--- Work to be completed ---
Copy out, with no alterations, the lines below running from the one containing "How does the" to the one containing "[3 frames are shown]", inclusive at each end; pictures are omitted.
>> BEGIN
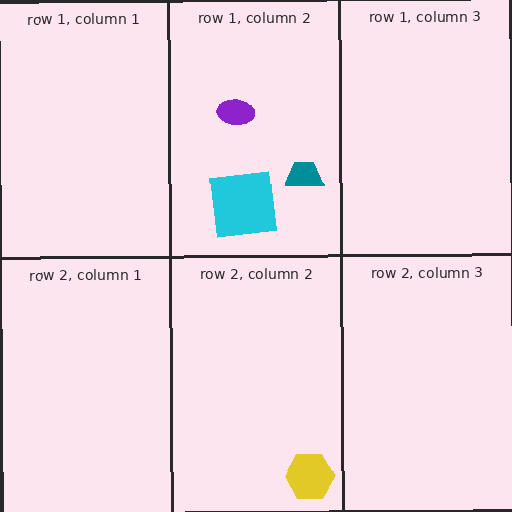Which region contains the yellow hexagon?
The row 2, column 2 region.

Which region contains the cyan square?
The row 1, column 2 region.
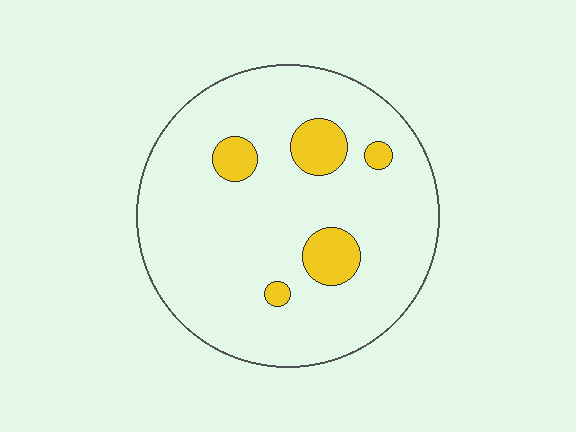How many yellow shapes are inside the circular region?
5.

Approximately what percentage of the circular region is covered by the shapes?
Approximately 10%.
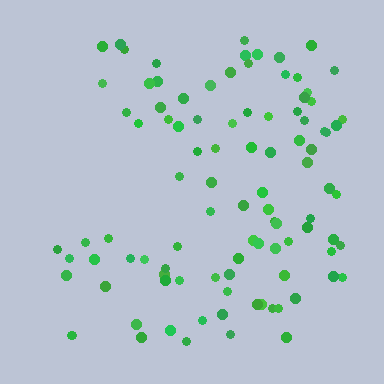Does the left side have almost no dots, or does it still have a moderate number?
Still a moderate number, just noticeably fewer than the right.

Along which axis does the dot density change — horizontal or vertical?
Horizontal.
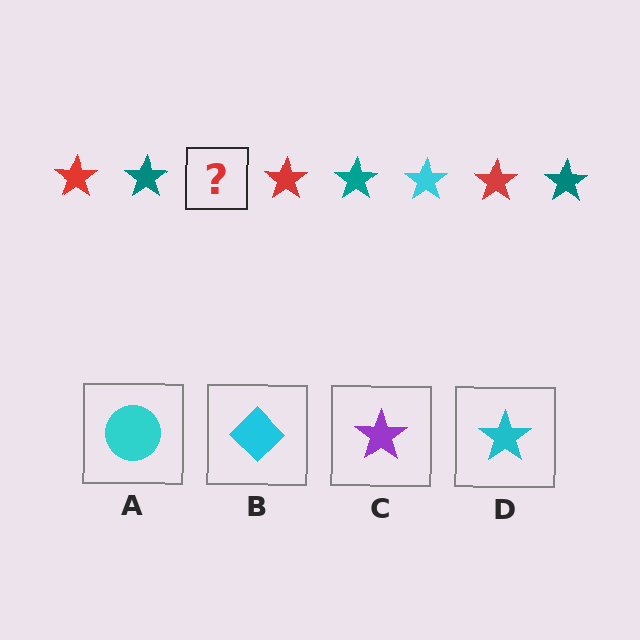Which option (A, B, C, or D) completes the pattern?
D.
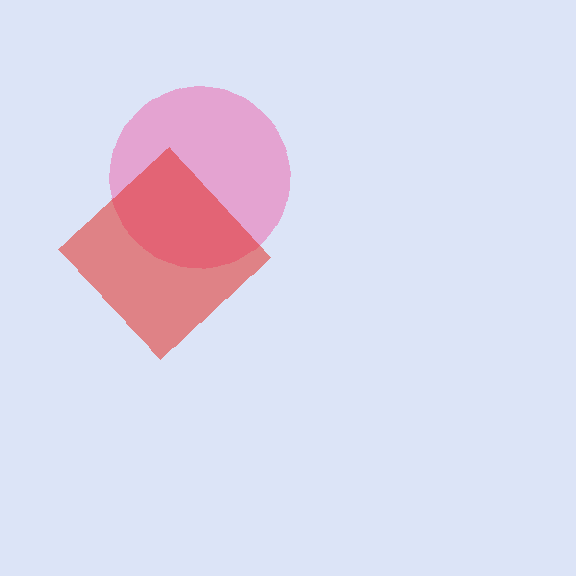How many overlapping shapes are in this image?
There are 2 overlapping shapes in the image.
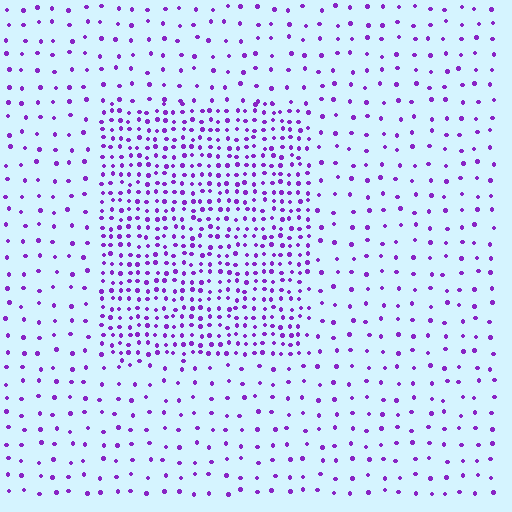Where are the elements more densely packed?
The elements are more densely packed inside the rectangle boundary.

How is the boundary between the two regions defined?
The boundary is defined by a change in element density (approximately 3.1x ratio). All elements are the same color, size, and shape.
>> END
>> BEGIN
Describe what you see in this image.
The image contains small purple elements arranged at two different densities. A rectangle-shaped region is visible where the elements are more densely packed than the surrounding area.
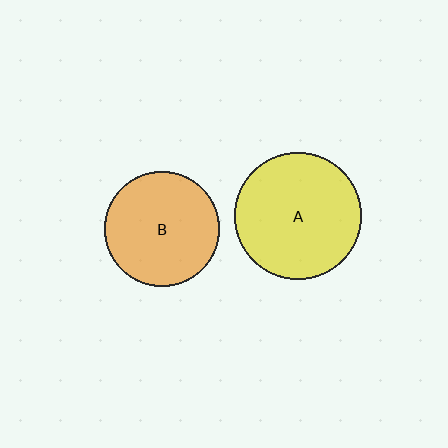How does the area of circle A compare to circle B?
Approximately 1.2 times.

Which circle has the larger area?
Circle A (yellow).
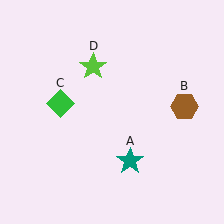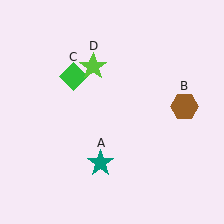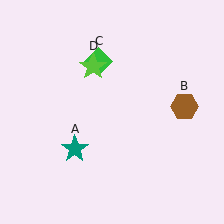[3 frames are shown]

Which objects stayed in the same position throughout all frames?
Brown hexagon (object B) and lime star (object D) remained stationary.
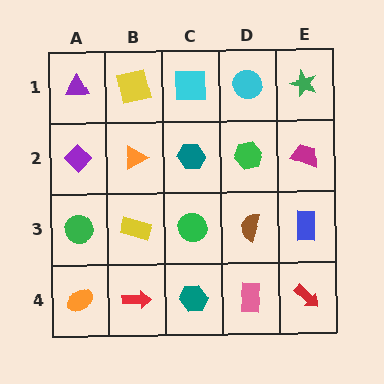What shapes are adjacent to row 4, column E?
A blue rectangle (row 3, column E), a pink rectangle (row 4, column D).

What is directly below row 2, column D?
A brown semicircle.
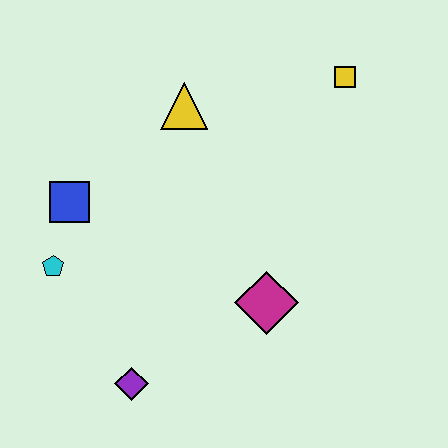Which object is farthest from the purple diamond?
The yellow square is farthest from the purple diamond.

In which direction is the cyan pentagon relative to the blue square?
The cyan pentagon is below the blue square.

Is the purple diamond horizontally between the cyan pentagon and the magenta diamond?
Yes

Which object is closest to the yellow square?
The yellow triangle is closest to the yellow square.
>> END
--- The output ---
How does the area of circle A compare to circle B?
Approximately 1.2 times.

Which circle has the larger area?
Circle A (yellow).
[3 frames are shown]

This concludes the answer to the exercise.